## Begin Input records

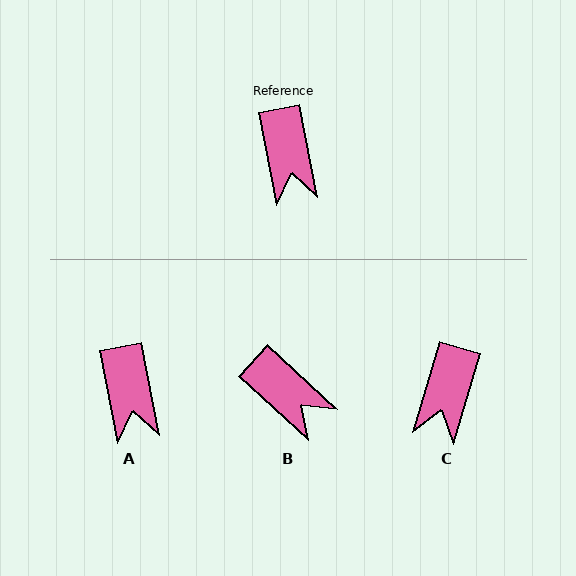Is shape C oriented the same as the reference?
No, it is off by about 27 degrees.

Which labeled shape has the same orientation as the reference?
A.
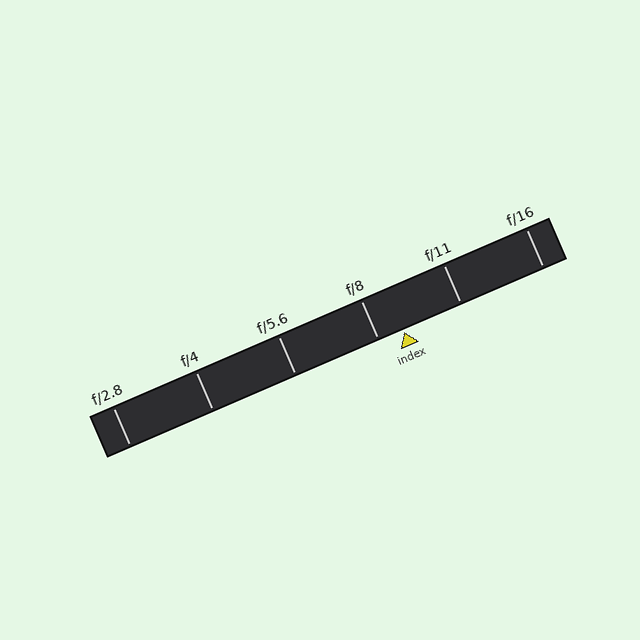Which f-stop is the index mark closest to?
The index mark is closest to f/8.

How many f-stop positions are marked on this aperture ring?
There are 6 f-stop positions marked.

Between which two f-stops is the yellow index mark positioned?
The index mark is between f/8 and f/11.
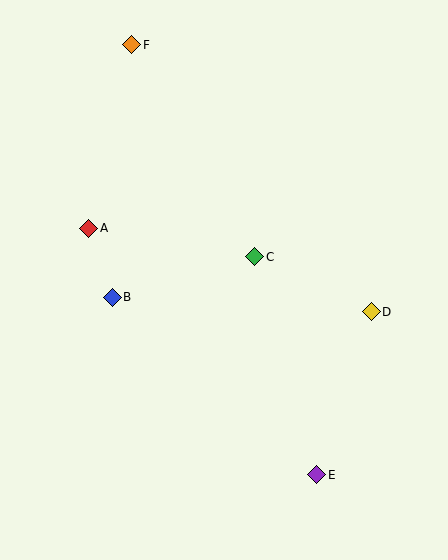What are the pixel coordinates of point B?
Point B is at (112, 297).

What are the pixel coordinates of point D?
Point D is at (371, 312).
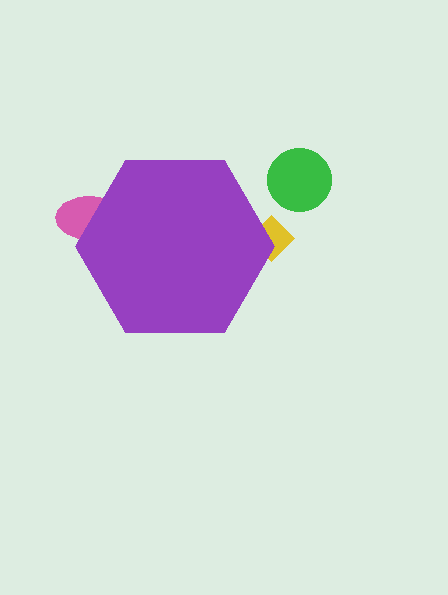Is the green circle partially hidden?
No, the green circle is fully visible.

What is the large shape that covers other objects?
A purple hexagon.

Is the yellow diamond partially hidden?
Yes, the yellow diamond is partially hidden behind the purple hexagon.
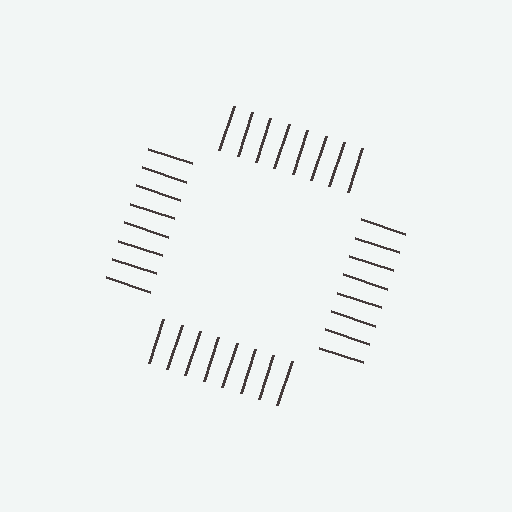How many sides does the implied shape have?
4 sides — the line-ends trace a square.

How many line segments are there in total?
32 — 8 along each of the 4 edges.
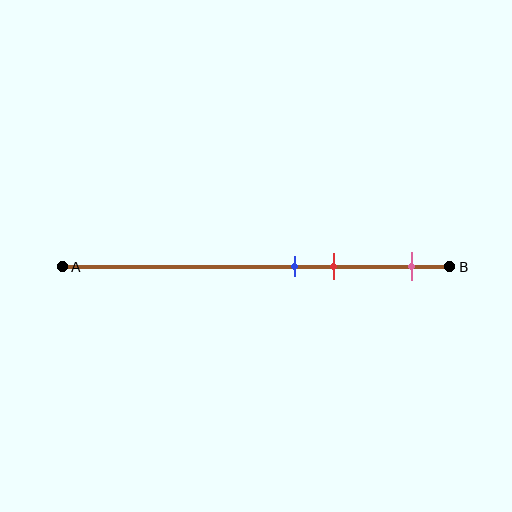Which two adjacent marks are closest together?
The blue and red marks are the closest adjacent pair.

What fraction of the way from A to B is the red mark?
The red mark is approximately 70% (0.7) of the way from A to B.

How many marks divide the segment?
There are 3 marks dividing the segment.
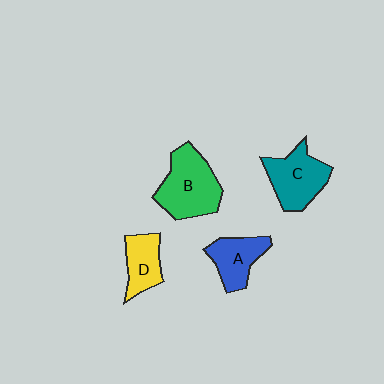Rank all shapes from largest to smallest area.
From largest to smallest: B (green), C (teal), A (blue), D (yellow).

## End Input records

The records above are to be quoted exactly, with all pictures left out.

◆ **Task answer**:
Is shape C oriented the same as the reference?
No, it is off by about 27 degrees.

Which labeled shape has the same orientation as the reference?
A.
Which f-stop is the index mark closest to?
The index mark is closest to f/8.

How many f-stop positions are marked on this aperture ring?
There are 6 f-stop positions marked.

Between which two f-stops is the yellow index mark positioned?
The index mark is between f/8 and f/11.
What are the pixel coordinates of point B?
Point B is at (112, 297).

What are the pixel coordinates of point D?
Point D is at (371, 312).
Is the green circle partially hidden?
No, the green circle is fully visible.

What is the large shape that covers other objects?
A purple hexagon.

Is the yellow diamond partially hidden?
Yes, the yellow diamond is partially hidden behind the purple hexagon.
How many sides does the implied shape have?
4 sides — the line-ends trace a square.

How many line segments are there in total?
32 — 8 along each of the 4 edges.
Which two adjacent marks are closest together?
The blue and red marks are the closest adjacent pair.

What fraction of the way from A to B is the red mark?
The red mark is approximately 70% (0.7) of the way from A to B.

How many marks divide the segment?
There are 3 marks dividing the segment.
Rank all shapes from largest to smallest area.
From largest to smallest: B (green), C (teal), A (blue), D (yellow).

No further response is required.